**REQUEST**
Transcribe the records below exactly, from their first line through the line containing "[4 frames are shown]". Omit every line after it.

**RECORDS PROVIDED**
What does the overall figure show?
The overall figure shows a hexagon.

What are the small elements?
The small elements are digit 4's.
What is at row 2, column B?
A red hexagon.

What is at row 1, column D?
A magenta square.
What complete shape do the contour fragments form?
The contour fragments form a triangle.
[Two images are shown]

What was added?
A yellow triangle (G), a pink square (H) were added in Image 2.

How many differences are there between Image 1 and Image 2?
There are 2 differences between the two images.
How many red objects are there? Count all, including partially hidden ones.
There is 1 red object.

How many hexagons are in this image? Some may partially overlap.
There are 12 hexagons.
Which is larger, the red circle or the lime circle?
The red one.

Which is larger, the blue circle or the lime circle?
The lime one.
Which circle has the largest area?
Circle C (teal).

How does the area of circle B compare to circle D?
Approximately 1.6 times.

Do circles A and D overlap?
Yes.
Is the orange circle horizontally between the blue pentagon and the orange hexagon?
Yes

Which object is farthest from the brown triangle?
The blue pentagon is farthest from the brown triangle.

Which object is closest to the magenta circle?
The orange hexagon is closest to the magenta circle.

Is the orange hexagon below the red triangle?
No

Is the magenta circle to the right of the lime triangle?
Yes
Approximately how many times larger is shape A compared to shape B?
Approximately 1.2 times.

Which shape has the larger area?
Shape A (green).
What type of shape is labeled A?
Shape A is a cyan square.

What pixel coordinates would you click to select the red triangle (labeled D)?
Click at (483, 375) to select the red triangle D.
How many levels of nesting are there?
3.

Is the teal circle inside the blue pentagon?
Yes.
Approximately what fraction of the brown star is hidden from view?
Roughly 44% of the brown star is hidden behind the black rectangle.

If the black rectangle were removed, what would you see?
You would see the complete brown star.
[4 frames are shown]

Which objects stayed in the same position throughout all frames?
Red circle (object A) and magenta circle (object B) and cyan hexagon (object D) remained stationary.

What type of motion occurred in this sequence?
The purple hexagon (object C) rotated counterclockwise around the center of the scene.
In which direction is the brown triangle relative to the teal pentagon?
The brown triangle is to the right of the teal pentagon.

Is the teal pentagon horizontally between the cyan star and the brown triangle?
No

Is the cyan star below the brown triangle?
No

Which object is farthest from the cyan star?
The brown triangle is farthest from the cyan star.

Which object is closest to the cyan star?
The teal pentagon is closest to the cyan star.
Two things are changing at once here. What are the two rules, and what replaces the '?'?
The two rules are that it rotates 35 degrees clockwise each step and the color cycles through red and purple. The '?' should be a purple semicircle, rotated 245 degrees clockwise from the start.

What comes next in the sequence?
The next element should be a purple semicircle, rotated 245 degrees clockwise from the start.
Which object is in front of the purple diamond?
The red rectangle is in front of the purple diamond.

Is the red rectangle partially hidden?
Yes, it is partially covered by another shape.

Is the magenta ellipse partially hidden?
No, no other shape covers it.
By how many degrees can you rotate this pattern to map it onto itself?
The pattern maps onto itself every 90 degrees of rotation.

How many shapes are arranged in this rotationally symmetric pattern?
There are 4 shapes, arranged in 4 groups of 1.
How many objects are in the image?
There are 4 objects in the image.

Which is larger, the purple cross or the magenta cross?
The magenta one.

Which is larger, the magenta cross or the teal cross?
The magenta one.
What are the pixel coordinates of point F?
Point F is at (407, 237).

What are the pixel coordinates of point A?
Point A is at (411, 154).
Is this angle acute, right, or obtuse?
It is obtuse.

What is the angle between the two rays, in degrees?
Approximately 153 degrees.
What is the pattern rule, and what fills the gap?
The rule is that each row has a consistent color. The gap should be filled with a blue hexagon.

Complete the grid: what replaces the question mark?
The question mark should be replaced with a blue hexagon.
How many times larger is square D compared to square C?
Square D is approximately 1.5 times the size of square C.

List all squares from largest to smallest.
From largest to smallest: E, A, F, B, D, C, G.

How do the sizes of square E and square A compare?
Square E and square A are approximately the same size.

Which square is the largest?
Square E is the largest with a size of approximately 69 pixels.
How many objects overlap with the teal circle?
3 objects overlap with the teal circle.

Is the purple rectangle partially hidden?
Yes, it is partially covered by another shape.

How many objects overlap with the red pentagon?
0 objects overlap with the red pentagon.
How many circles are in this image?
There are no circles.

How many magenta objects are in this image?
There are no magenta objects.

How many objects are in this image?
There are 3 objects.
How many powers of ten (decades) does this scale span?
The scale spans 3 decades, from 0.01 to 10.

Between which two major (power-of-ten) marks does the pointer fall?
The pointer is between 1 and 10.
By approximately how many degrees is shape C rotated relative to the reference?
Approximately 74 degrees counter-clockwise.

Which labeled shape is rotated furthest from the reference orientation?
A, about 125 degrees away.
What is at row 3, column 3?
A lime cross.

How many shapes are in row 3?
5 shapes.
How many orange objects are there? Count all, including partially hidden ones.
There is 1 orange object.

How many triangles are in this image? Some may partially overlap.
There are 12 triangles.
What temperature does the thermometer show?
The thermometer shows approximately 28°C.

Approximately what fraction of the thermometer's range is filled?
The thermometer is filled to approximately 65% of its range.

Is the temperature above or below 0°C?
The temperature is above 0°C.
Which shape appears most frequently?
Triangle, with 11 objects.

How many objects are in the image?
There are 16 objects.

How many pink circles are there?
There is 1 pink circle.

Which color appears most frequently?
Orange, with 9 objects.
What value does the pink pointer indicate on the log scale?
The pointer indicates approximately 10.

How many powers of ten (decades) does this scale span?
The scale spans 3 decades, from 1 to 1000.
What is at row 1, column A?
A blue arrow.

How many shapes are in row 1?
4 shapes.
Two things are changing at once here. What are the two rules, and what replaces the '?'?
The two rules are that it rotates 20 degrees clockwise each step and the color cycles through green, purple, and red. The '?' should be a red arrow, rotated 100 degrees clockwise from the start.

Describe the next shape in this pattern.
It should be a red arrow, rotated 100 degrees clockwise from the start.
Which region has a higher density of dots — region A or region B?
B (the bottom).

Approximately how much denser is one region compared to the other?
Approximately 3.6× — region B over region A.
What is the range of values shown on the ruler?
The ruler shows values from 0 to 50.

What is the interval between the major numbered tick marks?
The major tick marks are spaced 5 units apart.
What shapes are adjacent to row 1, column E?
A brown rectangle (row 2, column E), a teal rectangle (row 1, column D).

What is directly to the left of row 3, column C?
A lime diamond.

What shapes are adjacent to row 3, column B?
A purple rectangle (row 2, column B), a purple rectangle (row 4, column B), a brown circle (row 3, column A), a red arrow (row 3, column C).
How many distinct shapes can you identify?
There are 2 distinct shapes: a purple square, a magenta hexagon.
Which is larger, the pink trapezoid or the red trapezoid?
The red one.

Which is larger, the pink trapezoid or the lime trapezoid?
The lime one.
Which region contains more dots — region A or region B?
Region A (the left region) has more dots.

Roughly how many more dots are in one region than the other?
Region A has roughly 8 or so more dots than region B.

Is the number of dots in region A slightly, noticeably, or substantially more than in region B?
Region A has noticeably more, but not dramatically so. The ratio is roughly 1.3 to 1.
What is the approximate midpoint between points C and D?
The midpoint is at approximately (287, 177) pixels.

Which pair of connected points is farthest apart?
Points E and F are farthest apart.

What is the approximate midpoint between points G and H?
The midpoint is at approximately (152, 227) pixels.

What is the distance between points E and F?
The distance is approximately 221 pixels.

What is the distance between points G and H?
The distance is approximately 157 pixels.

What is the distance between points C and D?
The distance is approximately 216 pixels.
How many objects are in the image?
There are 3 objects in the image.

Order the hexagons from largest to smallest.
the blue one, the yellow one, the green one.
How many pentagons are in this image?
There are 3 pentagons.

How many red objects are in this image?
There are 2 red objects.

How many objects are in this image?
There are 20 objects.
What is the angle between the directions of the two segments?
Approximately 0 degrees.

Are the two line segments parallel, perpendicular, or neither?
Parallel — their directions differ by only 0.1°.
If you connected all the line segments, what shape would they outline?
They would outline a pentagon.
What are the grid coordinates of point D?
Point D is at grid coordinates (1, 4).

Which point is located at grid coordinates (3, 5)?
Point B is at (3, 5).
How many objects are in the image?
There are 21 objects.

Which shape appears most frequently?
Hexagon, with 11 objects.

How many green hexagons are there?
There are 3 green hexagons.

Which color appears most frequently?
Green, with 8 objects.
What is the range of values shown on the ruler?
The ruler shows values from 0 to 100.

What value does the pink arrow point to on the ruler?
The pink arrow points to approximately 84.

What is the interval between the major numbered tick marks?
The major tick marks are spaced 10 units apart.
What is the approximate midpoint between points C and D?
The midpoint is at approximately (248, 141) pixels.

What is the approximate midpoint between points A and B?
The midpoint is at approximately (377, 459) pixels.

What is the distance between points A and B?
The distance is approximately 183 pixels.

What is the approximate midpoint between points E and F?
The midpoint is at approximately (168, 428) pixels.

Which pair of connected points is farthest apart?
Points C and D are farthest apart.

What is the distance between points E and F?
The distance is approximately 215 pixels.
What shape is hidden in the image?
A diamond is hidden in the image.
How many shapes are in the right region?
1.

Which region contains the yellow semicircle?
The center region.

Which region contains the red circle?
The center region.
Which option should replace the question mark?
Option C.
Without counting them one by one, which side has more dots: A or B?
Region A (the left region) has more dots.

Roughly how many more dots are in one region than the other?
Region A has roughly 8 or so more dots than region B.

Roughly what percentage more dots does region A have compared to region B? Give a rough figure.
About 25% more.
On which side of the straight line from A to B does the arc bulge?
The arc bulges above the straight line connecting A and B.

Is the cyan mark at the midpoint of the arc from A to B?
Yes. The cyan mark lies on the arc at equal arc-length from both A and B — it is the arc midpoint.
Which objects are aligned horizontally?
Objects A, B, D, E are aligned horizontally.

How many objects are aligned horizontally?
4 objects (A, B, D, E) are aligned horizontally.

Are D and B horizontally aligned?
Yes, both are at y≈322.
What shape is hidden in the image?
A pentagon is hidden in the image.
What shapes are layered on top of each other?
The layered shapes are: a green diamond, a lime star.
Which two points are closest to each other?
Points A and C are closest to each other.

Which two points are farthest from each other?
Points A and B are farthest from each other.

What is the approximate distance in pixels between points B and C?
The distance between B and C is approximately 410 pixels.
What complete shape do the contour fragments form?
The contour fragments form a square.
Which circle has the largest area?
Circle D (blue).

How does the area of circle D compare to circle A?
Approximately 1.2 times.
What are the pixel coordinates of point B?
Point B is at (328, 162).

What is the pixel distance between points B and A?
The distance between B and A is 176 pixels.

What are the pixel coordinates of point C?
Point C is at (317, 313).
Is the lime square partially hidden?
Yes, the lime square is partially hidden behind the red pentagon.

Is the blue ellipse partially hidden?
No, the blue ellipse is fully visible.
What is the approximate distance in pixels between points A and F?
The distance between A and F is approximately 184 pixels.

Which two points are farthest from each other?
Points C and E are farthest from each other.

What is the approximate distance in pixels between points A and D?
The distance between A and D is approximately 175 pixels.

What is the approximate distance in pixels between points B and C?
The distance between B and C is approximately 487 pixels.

**ANSWER FOR THE TASK**
What does the overall figure show?
The overall figure shows a hexagon.

What are the small elements?
The small elements are digit 4's.
What is at row 2, column B?
A red hexagon.

What is at row 1, column D?
A magenta square.
What complete shape do the contour fragments form?
The contour fragments form a triangle.
[Two images are shown]

What was added?
A yellow triangle (G), a pink square (H) were added in Image 2.

How many differences are there between Image 1 and Image 2?
There are 2 differences between the two images.
How many red objects are there? Count all, including partially hidden ones.
There is 1 red object.

How many hexagons are in this image? Some may partially overlap.
There are 12 hexagons.
Which is larger, the red circle or the lime circle?
The red one.

Which is larger, the blue circle or the lime circle?
The lime one.
Which circle has the largest area?
Circle C (teal).

How does the area of circle B compare to circle D?
Approximately 1.6 times.

Do circles A and D overlap?
Yes.
Is the orange circle horizontally between the blue pentagon and the orange hexagon?
Yes

Which object is farthest from the brown triangle?
The blue pentagon is farthest from the brown triangle.

Which object is closest to the magenta circle?
The orange hexagon is closest to the magenta circle.

Is the orange hexagon below the red triangle?
No

Is the magenta circle to the right of the lime triangle?
Yes
Approximately how many times larger is shape A compared to shape B?
Approximately 1.2 times.

Which shape has the larger area?
Shape A (green).
What type of shape is labeled A?
Shape A is a cyan square.

What pixel coordinates would you click to select the red triangle (labeled D)?
Click at (483, 375) to select the red triangle D.
How many levels of nesting are there?
3.

Is the teal circle inside the blue pentagon?
Yes.
Approximately what fraction of the brown star is hidden from view?
Roughly 44% of the brown star is hidden behind the black rectangle.

If the black rectangle were removed, what would you see?
You would see the complete brown star.
[4 frames are shown]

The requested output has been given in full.